[EXERCISE TASK] Write out the material exactly, leaving every picture behind.

[DATA TO USE]
┄┄┄┄┄┄┄┄┄┄

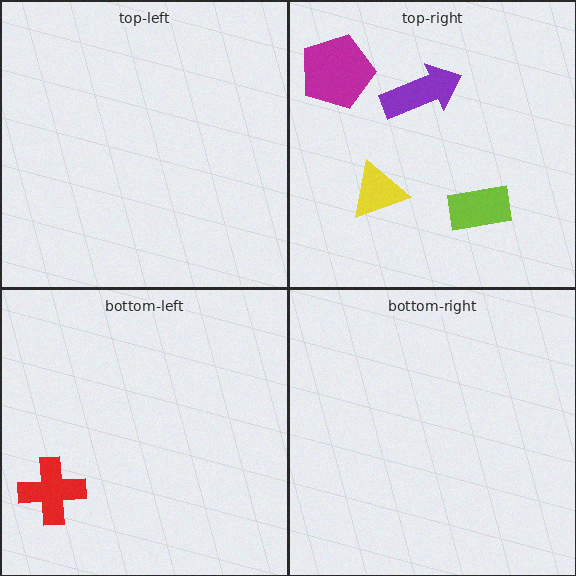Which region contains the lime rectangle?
The top-right region.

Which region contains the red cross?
The bottom-left region.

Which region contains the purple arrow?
The top-right region.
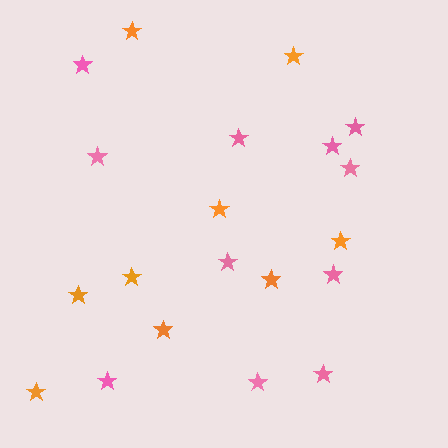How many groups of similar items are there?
There are 2 groups: one group of pink stars (11) and one group of orange stars (9).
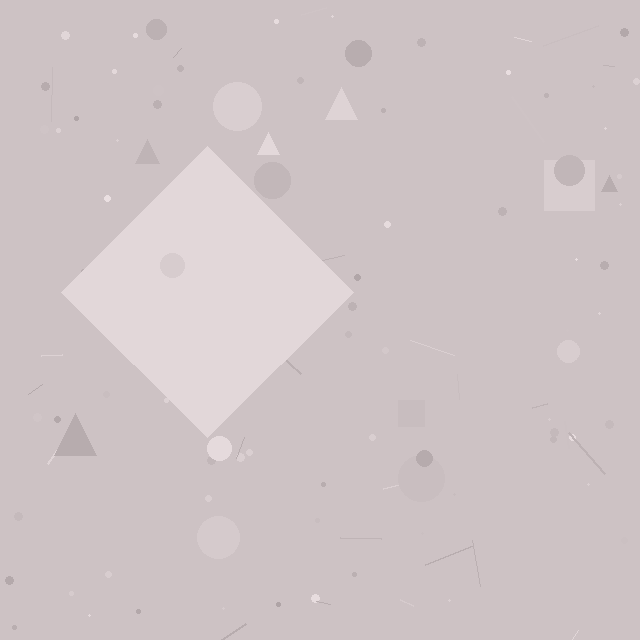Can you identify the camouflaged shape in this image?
The camouflaged shape is a diamond.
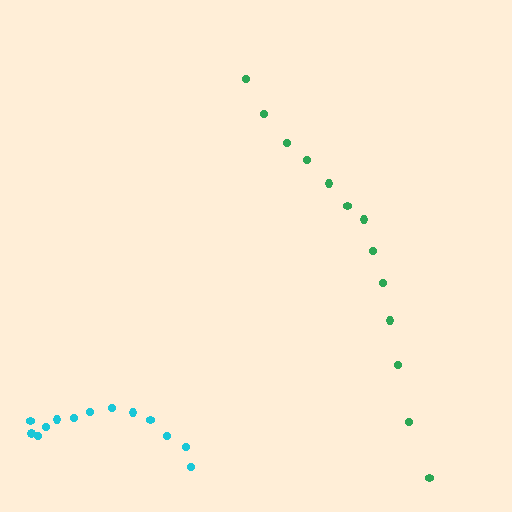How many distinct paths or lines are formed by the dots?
There are 2 distinct paths.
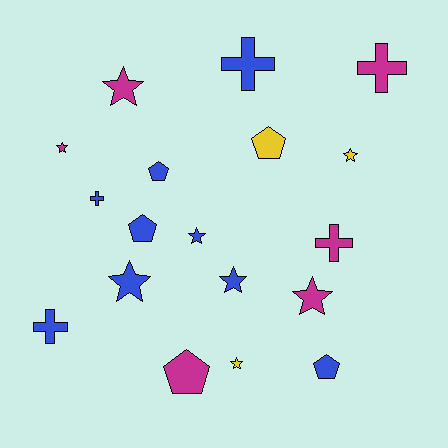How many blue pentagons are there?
There are 3 blue pentagons.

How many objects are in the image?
There are 18 objects.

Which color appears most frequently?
Blue, with 9 objects.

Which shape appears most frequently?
Star, with 8 objects.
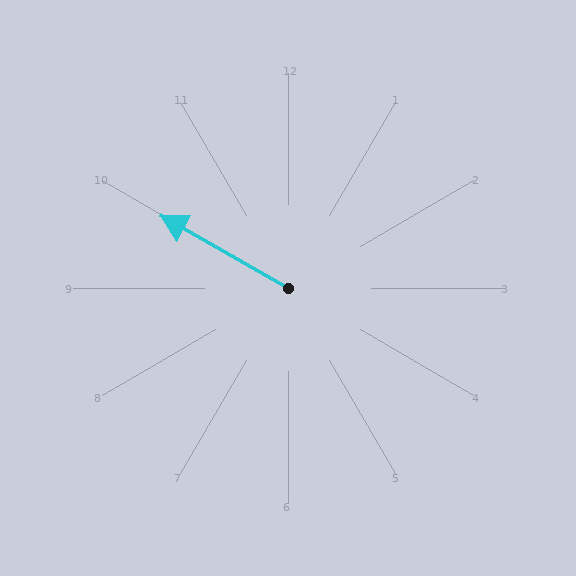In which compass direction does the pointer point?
Northwest.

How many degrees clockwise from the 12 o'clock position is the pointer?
Approximately 300 degrees.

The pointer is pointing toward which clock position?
Roughly 10 o'clock.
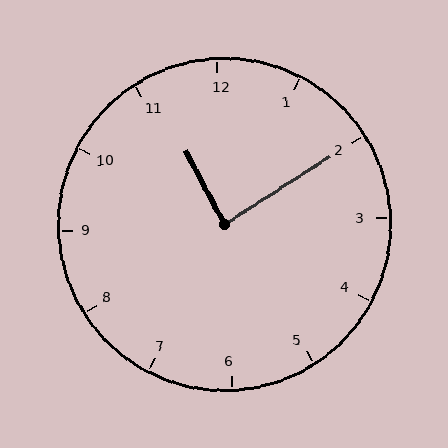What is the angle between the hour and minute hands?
Approximately 85 degrees.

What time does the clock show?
11:10.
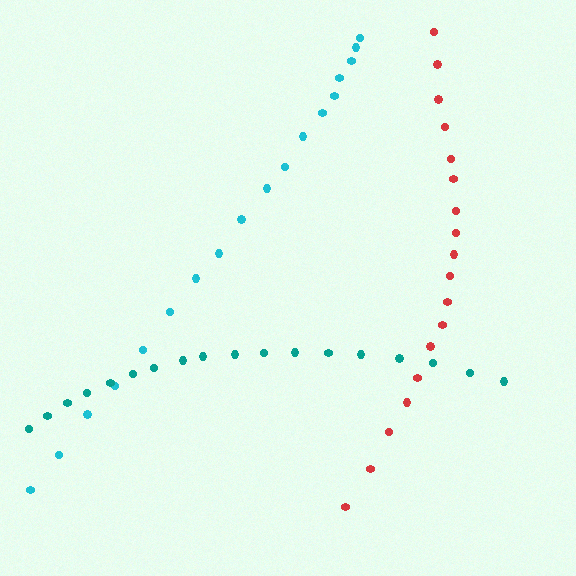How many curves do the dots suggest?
There are 3 distinct paths.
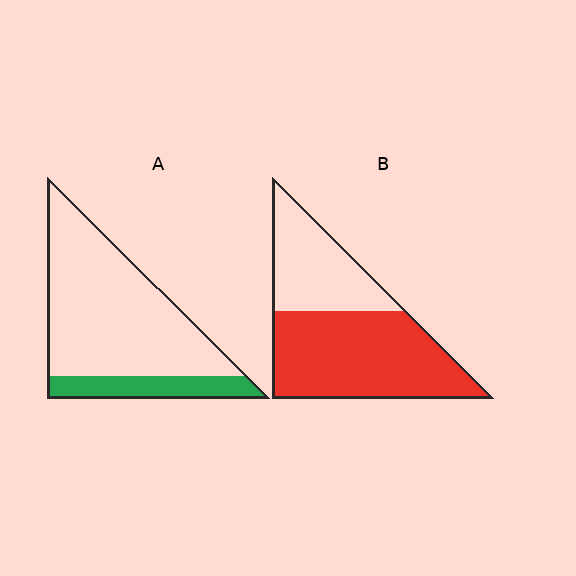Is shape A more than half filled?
No.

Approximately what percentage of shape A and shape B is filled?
A is approximately 20% and B is approximately 65%.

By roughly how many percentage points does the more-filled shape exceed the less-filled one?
By roughly 45 percentage points (B over A).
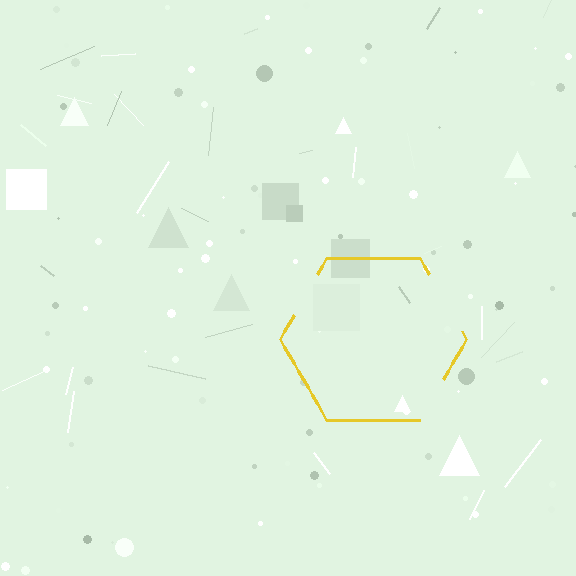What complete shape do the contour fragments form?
The contour fragments form a hexagon.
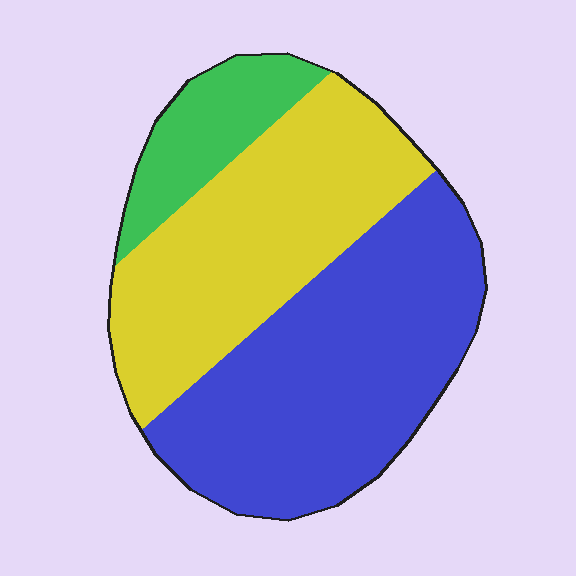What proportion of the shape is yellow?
Yellow covers roughly 40% of the shape.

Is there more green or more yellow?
Yellow.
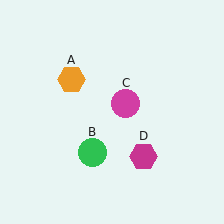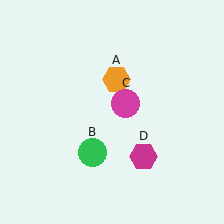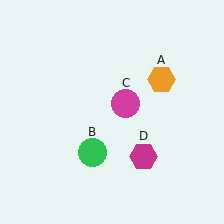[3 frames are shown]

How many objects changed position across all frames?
1 object changed position: orange hexagon (object A).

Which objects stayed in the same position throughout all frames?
Green circle (object B) and magenta circle (object C) and magenta hexagon (object D) remained stationary.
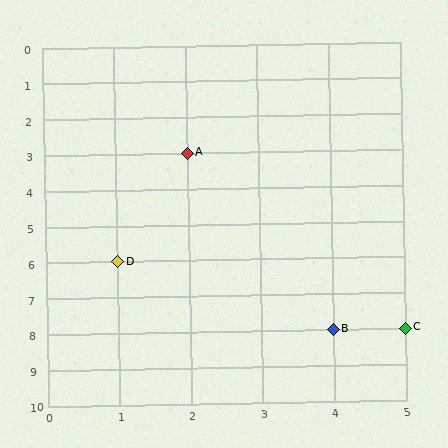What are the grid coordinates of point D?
Point D is at grid coordinates (1, 6).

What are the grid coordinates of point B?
Point B is at grid coordinates (4, 8).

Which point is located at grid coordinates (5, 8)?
Point C is at (5, 8).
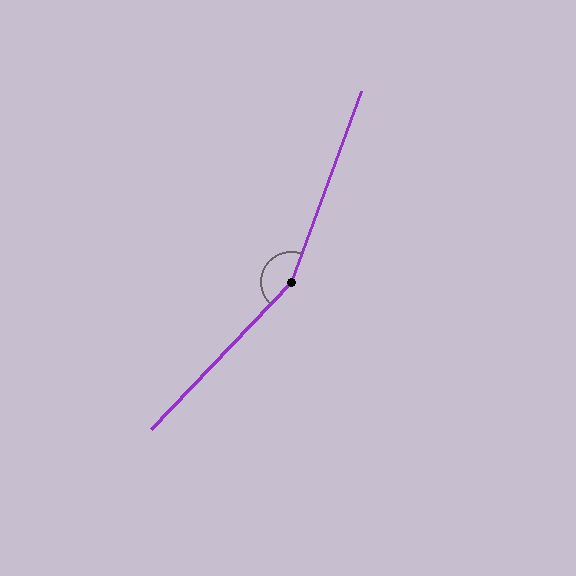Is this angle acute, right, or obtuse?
It is obtuse.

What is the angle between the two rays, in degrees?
Approximately 156 degrees.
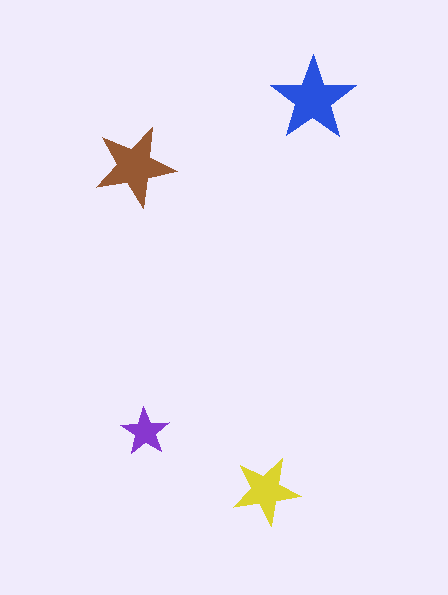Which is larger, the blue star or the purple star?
The blue one.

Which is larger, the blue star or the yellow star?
The blue one.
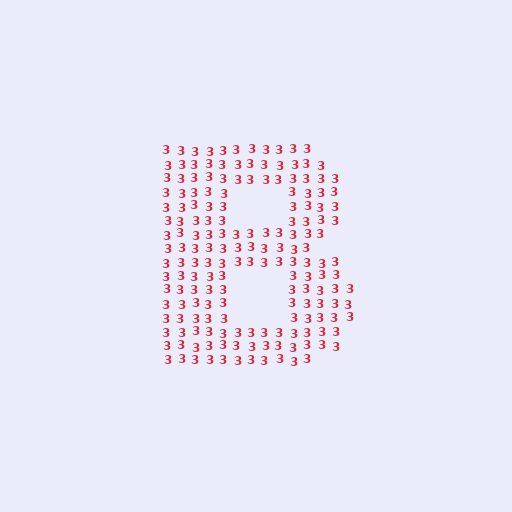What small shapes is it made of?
It is made of small digit 3's.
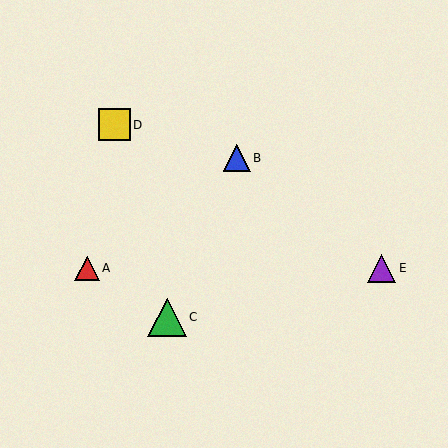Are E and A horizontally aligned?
Yes, both are at y≈268.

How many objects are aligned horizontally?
2 objects (A, E) are aligned horizontally.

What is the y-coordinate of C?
Object C is at y≈317.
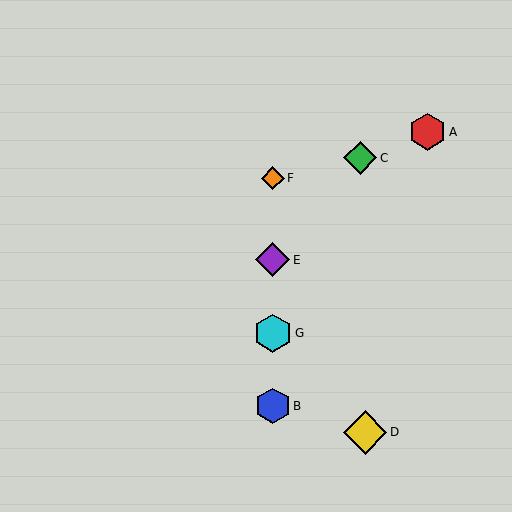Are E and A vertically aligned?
No, E is at x≈273 and A is at x≈428.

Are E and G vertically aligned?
Yes, both are at x≈273.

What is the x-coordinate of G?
Object G is at x≈273.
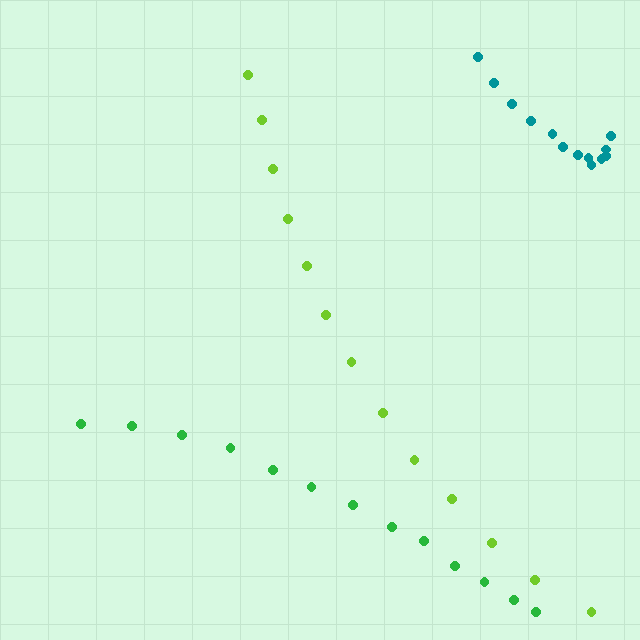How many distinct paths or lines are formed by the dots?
There are 3 distinct paths.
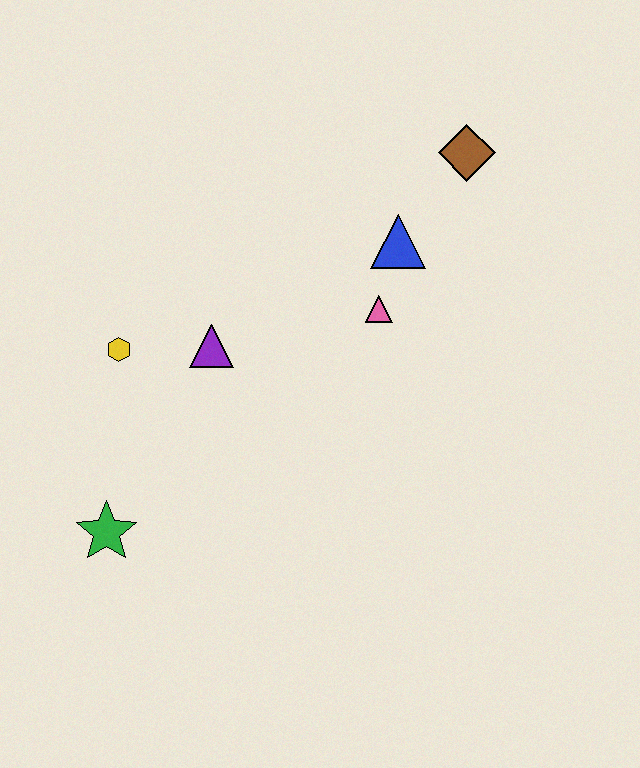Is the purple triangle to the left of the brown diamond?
Yes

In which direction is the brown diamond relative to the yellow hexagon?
The brown diamond is to the right of the yellow hexagon.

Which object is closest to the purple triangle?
The yellow hexagon is closest to the purple triangle.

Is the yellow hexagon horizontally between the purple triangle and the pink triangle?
No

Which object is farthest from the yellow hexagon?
The brown diamond is farthest from the yellow hexagon.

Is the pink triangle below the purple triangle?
No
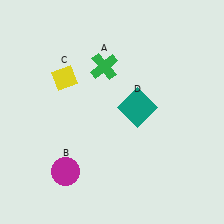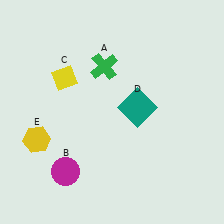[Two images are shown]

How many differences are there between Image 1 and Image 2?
There is 1 difference between the two images.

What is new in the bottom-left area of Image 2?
A yellow hexagon (E) was added in the bottom-left area of Image 2.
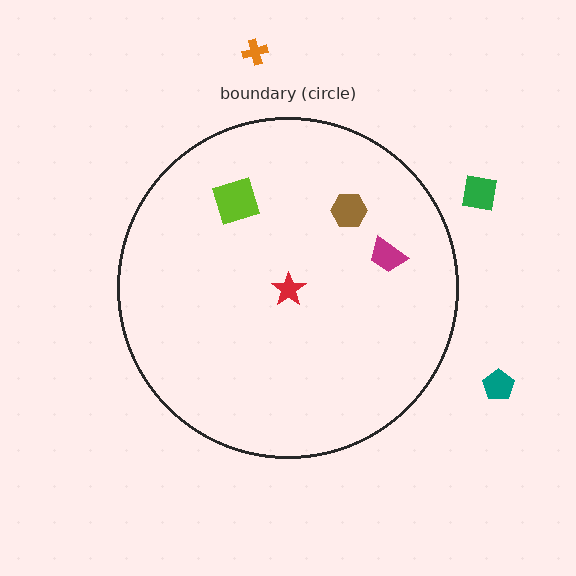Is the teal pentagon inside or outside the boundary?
Outside.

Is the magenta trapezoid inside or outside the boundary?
Inside.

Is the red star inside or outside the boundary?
Inside.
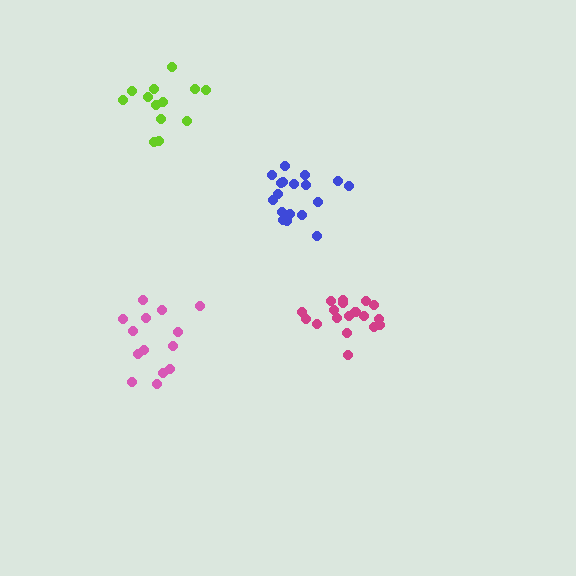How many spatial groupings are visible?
There are 4 spatial groupings.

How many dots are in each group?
Group 1: 14 dots, Group 2: 13 dots, Group 3: 18 dots, Group 4: 18 dots (63 total).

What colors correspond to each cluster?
The clusters are colored: pink, lime, blue, magenta.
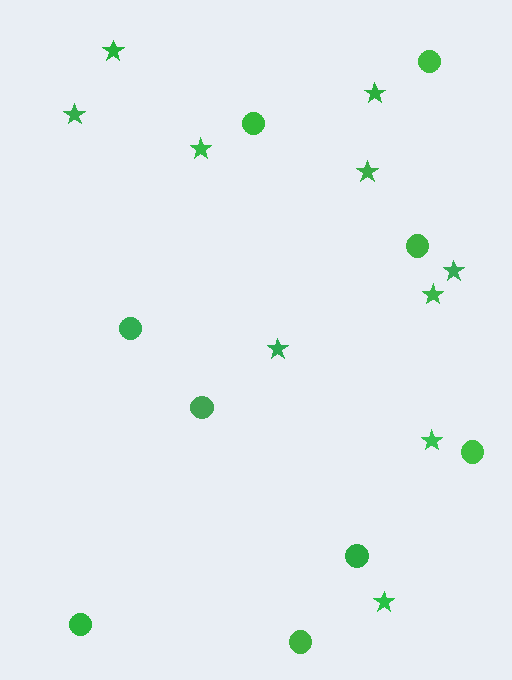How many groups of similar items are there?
There are 2 groups: one group of circles (9) and one group of stars (10).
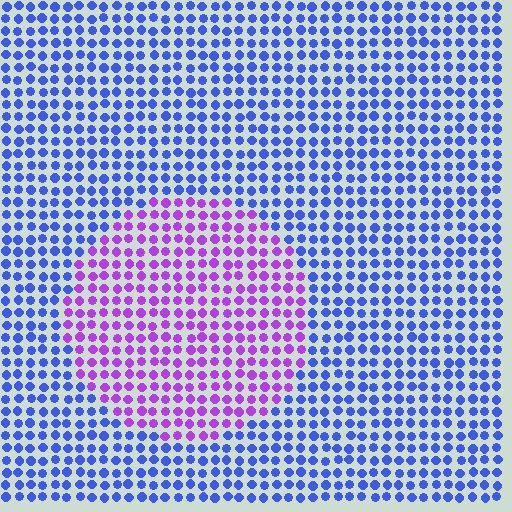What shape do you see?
I see a circle.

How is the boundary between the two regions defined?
The boundary is defined purely by a slight shift in hue (about 54 degrees). Spacing, size, and orientation are identical on both sides.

┄┄┄┄┄┄┄┄┄┄

[EXERCISE SOLUTION]
Which region contains the lime rectangle?
The top-right region.

Which region contains the red cross?
The bottom-left region.

Which region contains the purple arrow?
The top-right region.
How many groups of similar items are there?
There are 2 groups: one group of pink stars (11) and one group of orange stars (9).
Can you identify the camouflaged shape in this image?
The camouflaged shape is a diamond.
How many distinct paths or lines are formed by the dots?
There are 2 distinct paths.
How many blue pentagons are there?
There are 3 blue pentagons.

How many objects are in the image?
There are 18 objects.

Which color appears most frequently?
Blue, with 9 objects.

Which shape appears most frequently?
Star, with 8 objects.
In which compass direction does the pointer point?
Northwest.

How many degrees clockwise from the 12 o'clock position is the pointer?
Approximately 300 degrees.

The pointer is pointing toward which clock position?
Roughly 10 o'clock.
What is the angle between the hour and minute hands?
Approximately 85 degrees.

What time does the clock show?
11:10.
How many curves do the dots suggest?
There are 3 distinct paths.
Is shape A more than half filled?
No.

Approximately what percentage of shape A and shape B is filled?
A is approximately 20% and B is approximately 65%.

By roughly how many percentage points does the more-filled shape exceed the less-filled one?
By roughly 45 percentage points (B over A).
What complete shape do the contour fragments form?
The contour fragments form a hexagon.
What proportion of the shape is yellow?
Yellow covers roughly 40% of the shape.

Is there more green or more yellow?
Yellow.
[3 frames are shown]

How many objects changed position across all frames?
1 object changed position: orange hexagon (object A).

Which objects stayed in the same position throughout all frames?
Green circle (object B) and magenta circle (object C) and magenta hexagon (object D) remained stationary.
What are the grid coordinates of point D?
Point D is at grid coordinates (1, 6).

What are the grid coordinates of point B?
Point B is at grid coordinates (4, 8).

Which point is located at grid coordinates (5, 8)?
Point C is at (5, 8).
Is this angle acute, right, or obtuse?
It is obtuse.

What is the angle between the two rays, in degrees?
Approximately 156 degrees.
Which is larger, the blue star or the purple star?
The blue one.

Which is larger, the blue star or the yellow star?
The blue one.
What small shapes is it made of?
It is made of small digit 3's.
Are E and A horizontally aligned?
Yes, both are at y≈268.

How many objects are aligned horizontally?
2 objects (A, E) are aligned horizontally.

What is the y-coordinate of C?
Object C is at y≈317.
Are E and A vertically aligned?
No, E is at x≈273 and A is at x≈428.

Are E and G vertically aligned?
Yes, both are at x≈273.

What is the x-coordinate of G?
Object G is at x≈273.
How many distinct paths or lines are formed by the dots?
There are 3 distinct paths.
Is the purple triangle to the left of the brown diamond?
Yes

In which direction is the brown diamond relative to the yellow hexagon?
The brown diamond is to the right of the yellow hexagon.

Which object is closest to the purple triangle?
The yellow hexagon is closest to the purple triangle.

Is the yellow hexagon horizontally between the purple triangle and the pink triangle?
No

Which object is farthest from the yellow hexagon?
The brown diamond is farthest from the yellow hexagon.

Is the pink triangle below the purple triangle?
No
[Two images are shown]

How many differences are there between Image 1 and Image 2?
There is 1 difference between the two images.

What is new in the bottom-left area of Image 2?
A yellow hexagon (E) was added in the bottom-left area of Image 2.
Is the teal pentagon inside or outside the boundary?
Outside.

Is the magenta trapezoid inside or outside the boundary?
Inside.

Is the red star inside or outside the boundary?
Inside.
How many spatial groupings are visible?
There are 4 spatial groupings.

How many dots are in each group?
Group 1: 14 dots, Group 2: 13 dots, Group 3: 18 dots, Group 4: 18 dots (63 total).

What colors correspond to each cluster?
The clusters are colored: pink, lime, blue, magenta.
How many groups of similar items are there?
There are 2 groups: one group of circles (9) and one group of stars (10).
What shape do you see?
I see a circle.

How is the boundary between the two regions defined?
The boundary is defined purely by a slight shift in hue (about 54 degrees). Spacing, size, and orientation are identical on both sides.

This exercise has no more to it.